──────── EXCERPTED RECORDS ────────

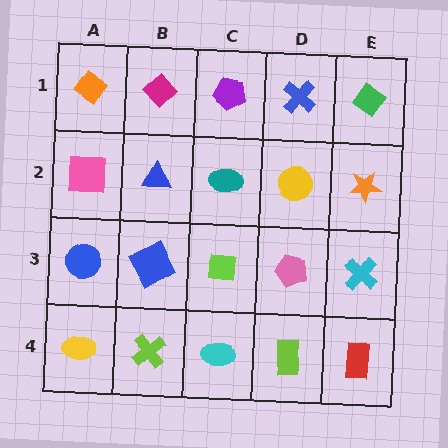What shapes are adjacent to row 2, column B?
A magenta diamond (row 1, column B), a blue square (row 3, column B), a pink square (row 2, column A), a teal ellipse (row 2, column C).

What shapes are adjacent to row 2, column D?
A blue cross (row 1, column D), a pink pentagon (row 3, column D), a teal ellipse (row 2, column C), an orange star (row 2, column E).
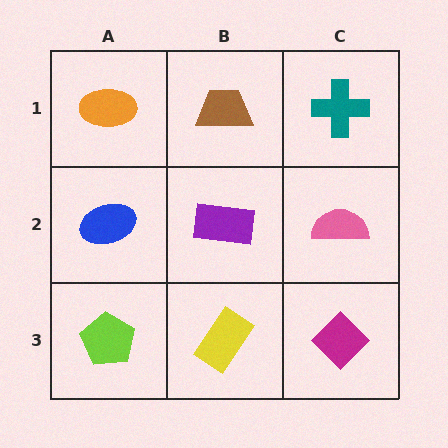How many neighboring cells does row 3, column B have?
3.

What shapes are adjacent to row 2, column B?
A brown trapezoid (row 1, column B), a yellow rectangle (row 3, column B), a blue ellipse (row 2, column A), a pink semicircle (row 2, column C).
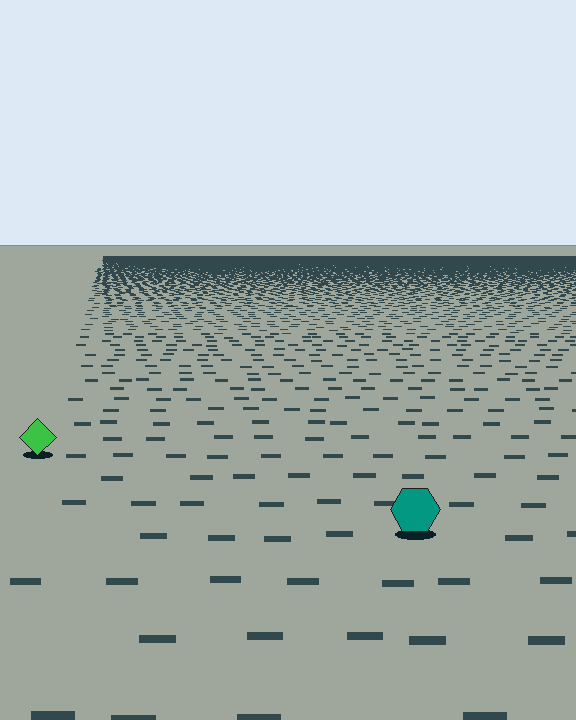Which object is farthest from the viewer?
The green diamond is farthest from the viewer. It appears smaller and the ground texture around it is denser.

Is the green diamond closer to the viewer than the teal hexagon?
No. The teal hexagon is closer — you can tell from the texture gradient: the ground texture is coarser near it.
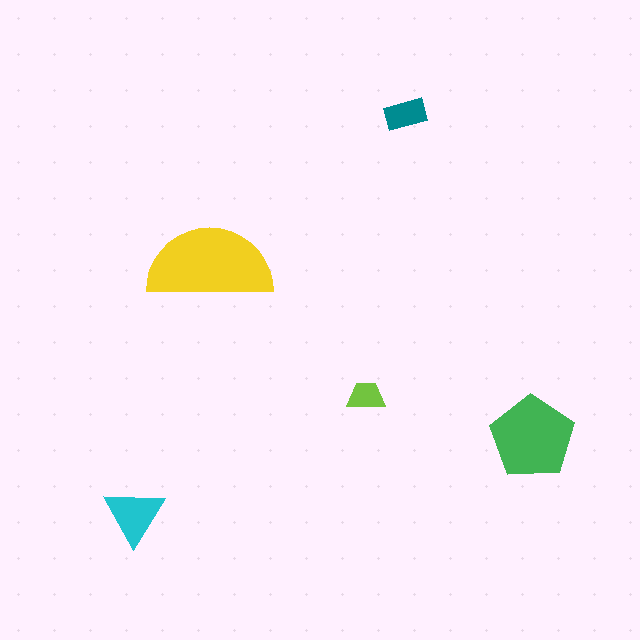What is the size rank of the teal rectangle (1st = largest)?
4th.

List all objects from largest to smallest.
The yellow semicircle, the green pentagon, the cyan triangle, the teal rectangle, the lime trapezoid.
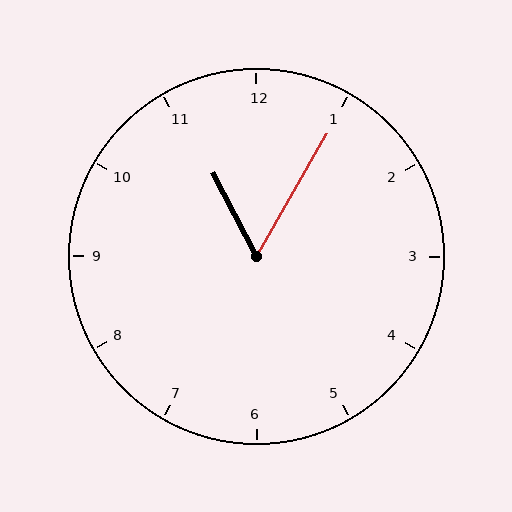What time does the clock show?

────────

EXERCISE: Where a line contains "What is the", begin there and transcribe every line through the last one of the records above, exactly and with no pictures.

EXERCISE SOLUTION:
What is the size rank of the teal rectangle (1st = largest)?
4th.

List all objects from largest to smallest.
The yellow semicircle, the green pentagon, the cyan triangle, the teal rectangle, the lime trapezoid.
What time does the clock show?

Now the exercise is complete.